#### Records shown

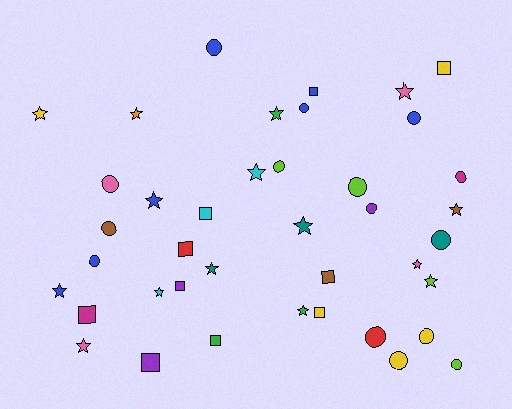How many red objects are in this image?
There are 2 red objects.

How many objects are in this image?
There are 40 objects.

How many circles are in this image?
There are 15 circles.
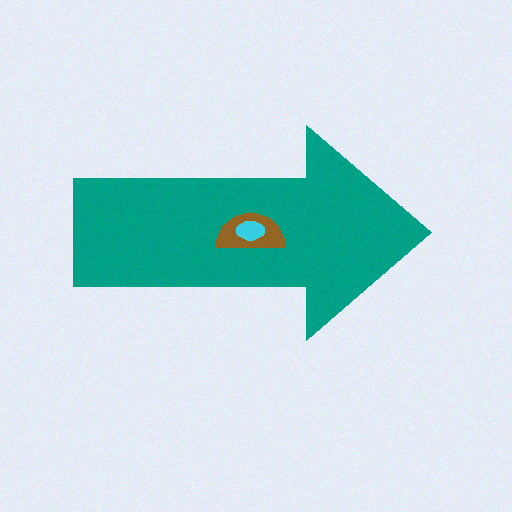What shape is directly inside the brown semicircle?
The cyan ellipse.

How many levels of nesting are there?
3.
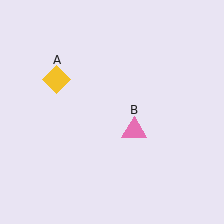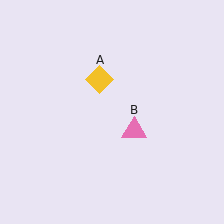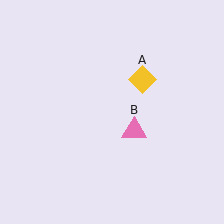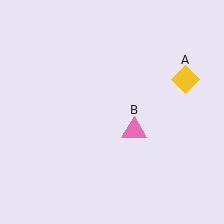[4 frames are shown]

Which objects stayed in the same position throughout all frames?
Pink triangle (object B) remained stationary.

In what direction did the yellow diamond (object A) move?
The yellow diamond (object A) moved right.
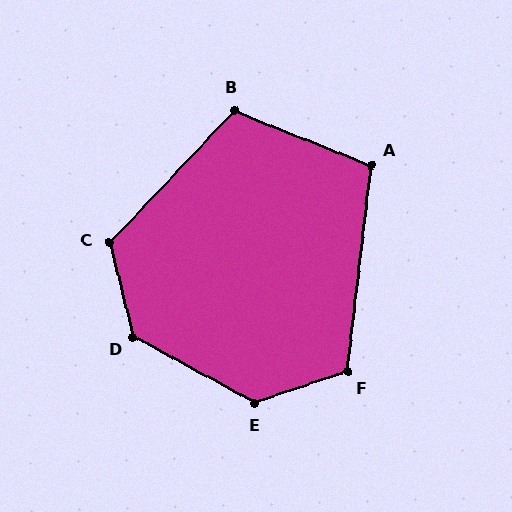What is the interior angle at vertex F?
Approximately 116 degrees (obtuse).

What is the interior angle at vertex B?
Approximately 112 degrees (obtuse).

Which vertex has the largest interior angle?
D, at approximately 133 degrees.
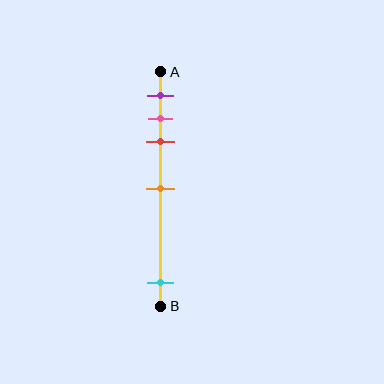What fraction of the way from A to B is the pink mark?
The pink mark is approximately 20% (0.2) of the way from A to B.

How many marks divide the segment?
There are 5 marks dividing the segment.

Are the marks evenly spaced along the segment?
No, the marks are not evenly spaced.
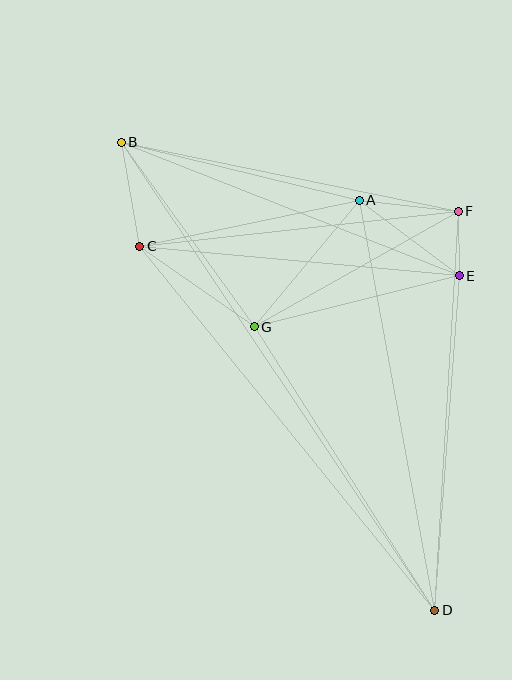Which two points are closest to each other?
Points E and F are closest to each other.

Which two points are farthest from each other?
Points B and D are farthest from each other.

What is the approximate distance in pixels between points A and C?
The distance between A and C is approximately 224 pixels.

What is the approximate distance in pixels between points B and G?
The distance between B and G is approximately 228 pixels.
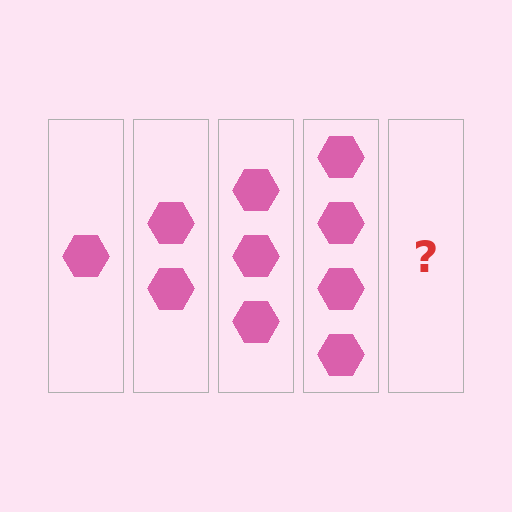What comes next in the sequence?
The next element should be 5 hexagons.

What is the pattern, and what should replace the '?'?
The pattern is that each step adds one more hexagon. The '?' should be 5 hexagons.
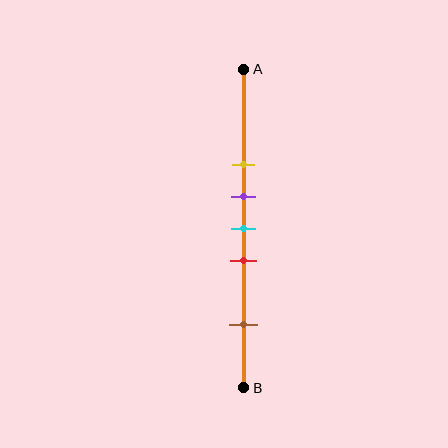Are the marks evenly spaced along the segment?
No, the marks are not evenly spaced.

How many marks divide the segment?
There are 5 marks dividing the segment.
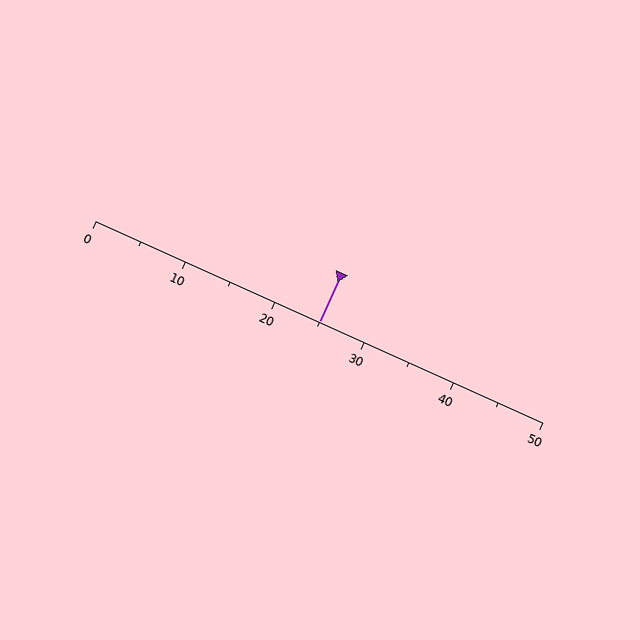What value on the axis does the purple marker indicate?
The marker indicates approximately 25.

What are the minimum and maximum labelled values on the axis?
The axis runs from 0 to 50.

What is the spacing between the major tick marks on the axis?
The major ticks are spaced 10 apart.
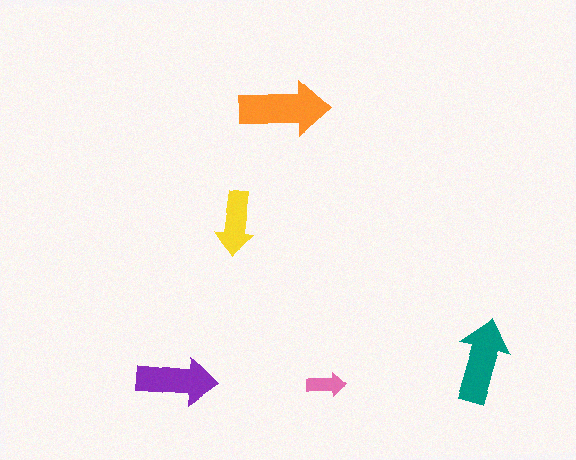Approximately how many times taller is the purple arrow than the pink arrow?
About 2 times taller.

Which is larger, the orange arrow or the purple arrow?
The orange one.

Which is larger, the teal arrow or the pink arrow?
The teal one.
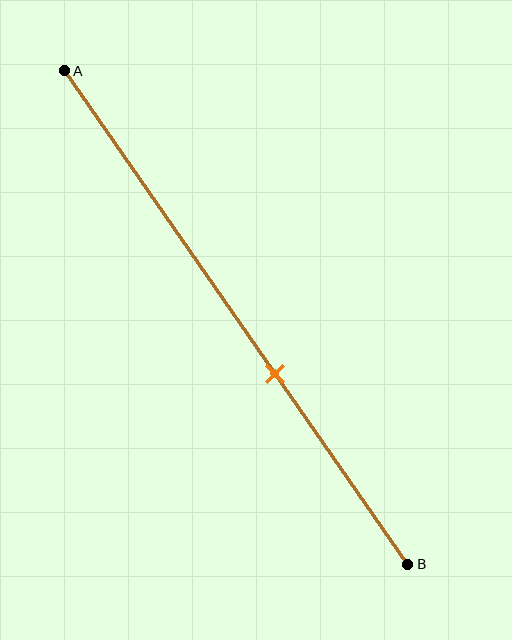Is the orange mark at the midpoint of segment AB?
No, the mark is at about 60% from A, not at the 50% midpoint.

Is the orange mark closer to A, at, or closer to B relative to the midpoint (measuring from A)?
The orange mark is closer to point B than the midpoint of segment AB.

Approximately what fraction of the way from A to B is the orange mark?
The orange mark is approximately 60% of the way from A to B.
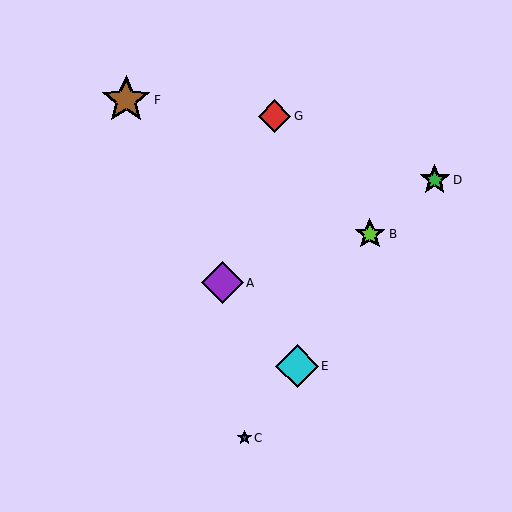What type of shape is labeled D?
Shape D is a green star.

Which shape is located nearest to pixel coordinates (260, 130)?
The red diamond (labeled G) at (274, 116) is nearest to that location.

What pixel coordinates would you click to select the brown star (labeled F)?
Click at (126, 100) to select the brown star F.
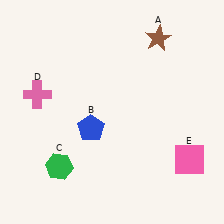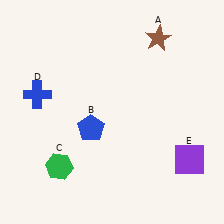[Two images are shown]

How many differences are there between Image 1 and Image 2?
There are 2 differences between the two images.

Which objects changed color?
D changed from pink to blue. E changed from pink to purple.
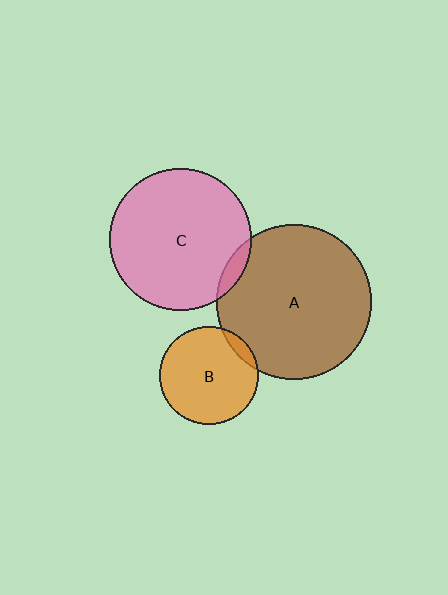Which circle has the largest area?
Circle A (brown).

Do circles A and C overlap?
Yes.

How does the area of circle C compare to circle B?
Approximately 2.1 times.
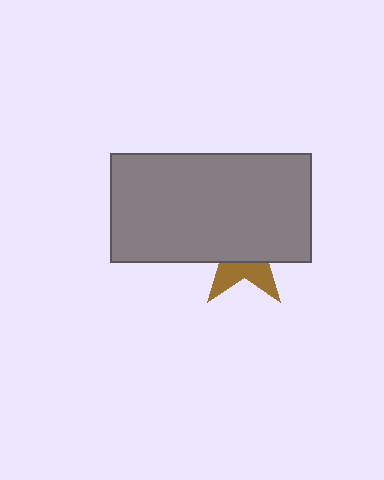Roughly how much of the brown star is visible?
A small part of it is visible (roughly 34%).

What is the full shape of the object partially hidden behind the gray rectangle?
The partially hidden object is a brown star.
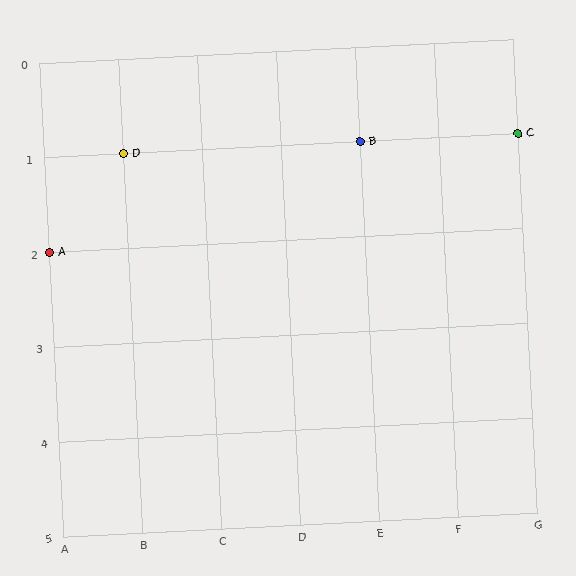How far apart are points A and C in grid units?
Points A and C are 6 columns and 1 row apart (about 6.1 grid units diagonally).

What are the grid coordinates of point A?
Point A is at grid coordinates (A, 2).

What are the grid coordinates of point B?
Point B is at grid coordinates (E, 1).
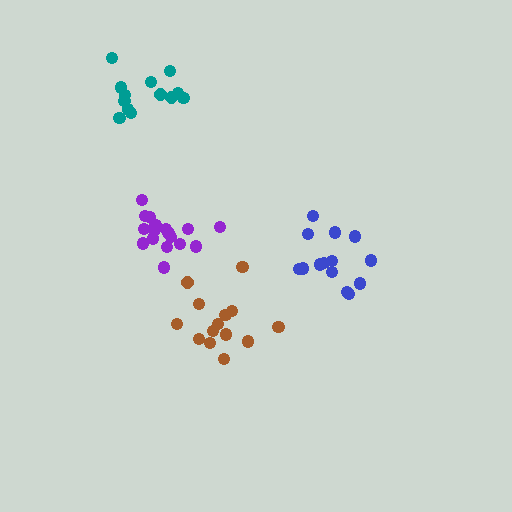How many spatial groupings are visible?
There are 4 spatial groupings.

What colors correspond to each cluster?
The clusters are colored: purple, teal, blue, brown.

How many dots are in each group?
Group 1: 17 dots, Group 2: 13 dots, Group 3: 14 dots, Group 4: 14 dots (58 total).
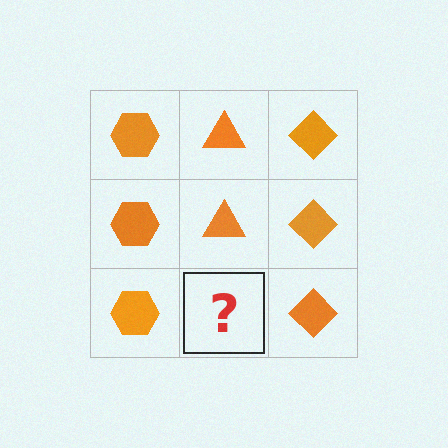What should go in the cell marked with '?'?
The missing cell should contain an orange triangle.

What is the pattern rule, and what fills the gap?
The rule is that each column has a consistent shape. The gap should be filled with an orange triangle.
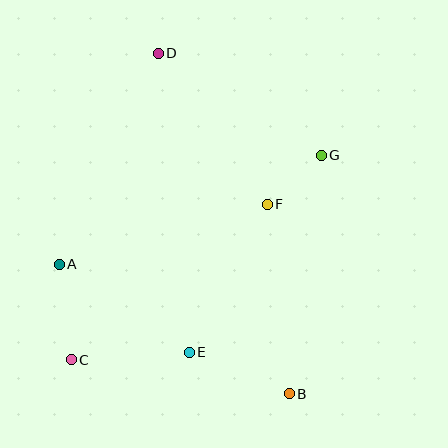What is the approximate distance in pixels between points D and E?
The distance between D and E is approximately 300 pixels.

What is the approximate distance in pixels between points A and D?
The distance between A and D is approximately 233 pixels.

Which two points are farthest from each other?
Points B and D are farthest from each other.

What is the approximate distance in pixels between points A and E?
The distance between A and E is approximately 157 pixels.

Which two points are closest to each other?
Points F and G are closest to each other.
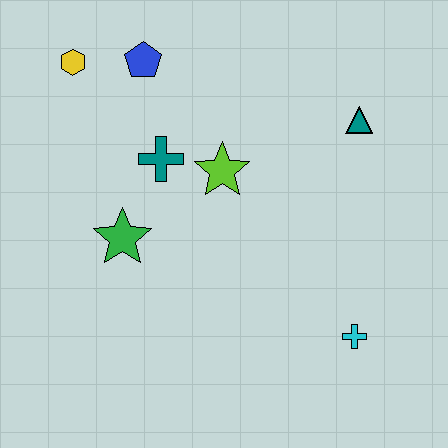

########

**Problem to work on:** Begin with the line that contains "How far apart" and copy every line through the end of the listing, exactly as written, both ends included. Pictures are not part of the copy.

**Response to this task:**
How far apart are points A and C in grid units?
Points A and C are 6 columns and 1 row apart (about 6.1 grid units diagonally).

What are the grid coordinates of point A?
Point A is at grid coordinates (A, 2).

What are the grid coordinates of point B?
Point B is at grid coordinates (E, 1).
How many spatial groupings are visible?
There are 4 spatial groupings.

What colors correspond to each cluster?
The clusters are colored: purple, teal, blue, brown.

How many dots are in each group?
Group 1: 17 dots, Group 2: 13 dots, Group 3: 14 dots, Group 4: 14 dots (58 total).
What should go in the cell marked with '?'?
The missing cell should contain an orange triangle.

What is the pattern rule, and what fills the gap?
The rule is that each column has a consistent shape. The gap should be filled with an orange triangle.
What is the approximate distance in pixels between points D and E?
The distance between D and E is approximately 300 pixels.

What is the approximate distance in pixels between points A and D?
The distance between A and D is approximately 233 pixels.

Which two points are farthest from each other?
Points B and D are farthest from each other.

What is the approximate distance in pixels between points A and E?
The distance between A and E is approximately 157 pixels.

Which two points are closest to each other?
Points F and G are closest to each other.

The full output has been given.